Omit all pictures. Quote the lines from the one with "What is the" through the end of the listing below, exactly as they appear.

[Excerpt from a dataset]
:::::

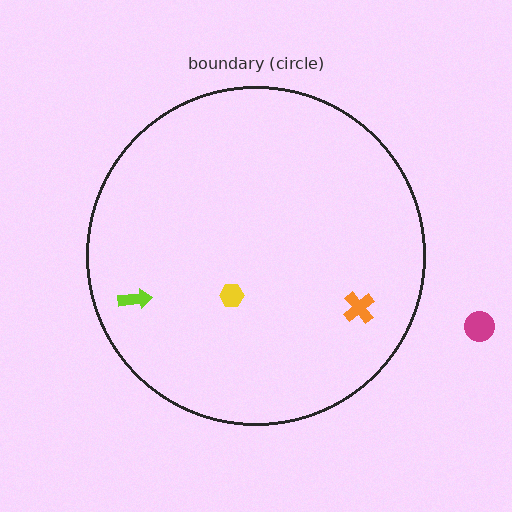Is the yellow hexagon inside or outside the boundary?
Inside.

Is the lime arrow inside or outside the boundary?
Inside.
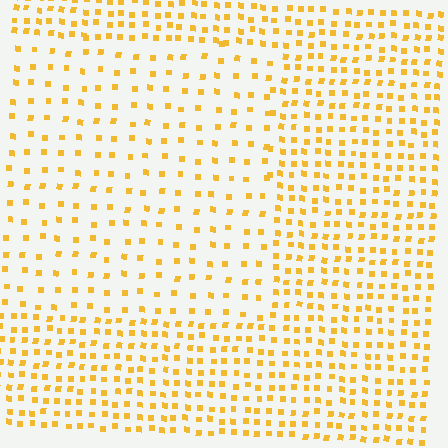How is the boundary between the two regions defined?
The boundary is defined by a change in element density (approximately 2.1x ratio). All elements are the same color, size, and shape.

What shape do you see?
I see a rectangle.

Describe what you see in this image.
The image contains small yellow elements arranged at two different densities. A rectangle-shaped region is visible where the elements are less densely packed than the surrounding area.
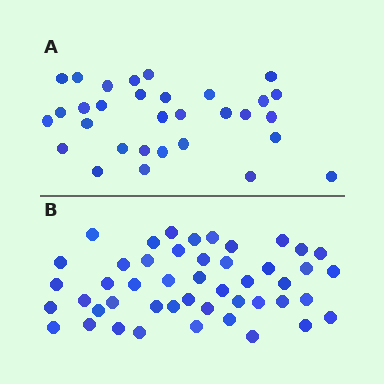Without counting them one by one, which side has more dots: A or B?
Region B (the bottom region) has more dots.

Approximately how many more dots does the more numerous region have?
Region B has approximately 15 more dots than region A.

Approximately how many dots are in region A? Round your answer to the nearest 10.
About 30 dots. (The exact count is 31, which rounds to 30.)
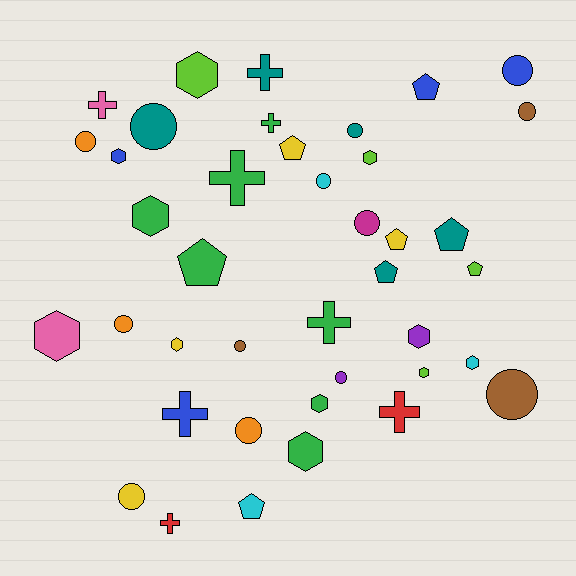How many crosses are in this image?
There are 8 crosses.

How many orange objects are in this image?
There are 3 orange objects.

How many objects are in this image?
There are 40 objects.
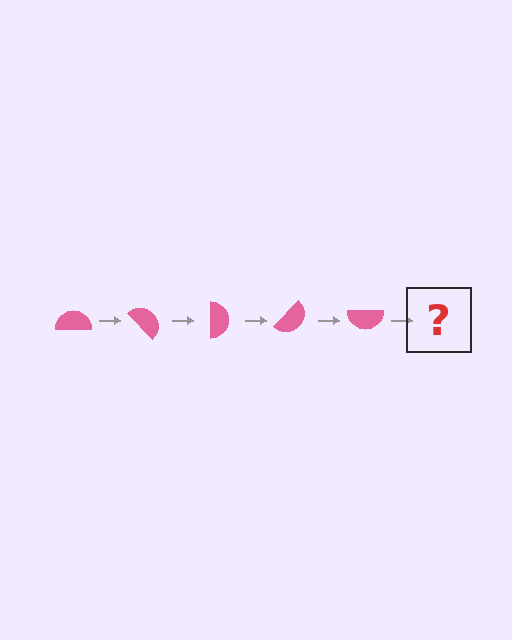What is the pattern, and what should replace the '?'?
The pattern is that the semicircle rotates 45 degrees clockwise each step. The '?' should be a pink semicircle rotated 225 degrees clockwise.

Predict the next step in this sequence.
The next step is a pink semicircle rotated 225 degrees clockwise.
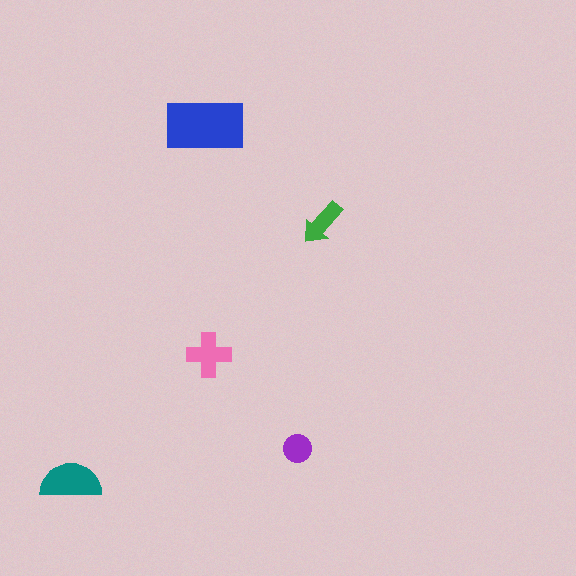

:::::

- [Task solution]:
What is the pattern, and what should replace the '?'?
The pattern is that the semicircle rotates 45 degrees clockwise each step. The '?' should be a pink semicircle rotated 225 degrees clockwise.

Predict the next step in this sequence.
The next step is a pink semicircle rotated 225 degrees clockwise.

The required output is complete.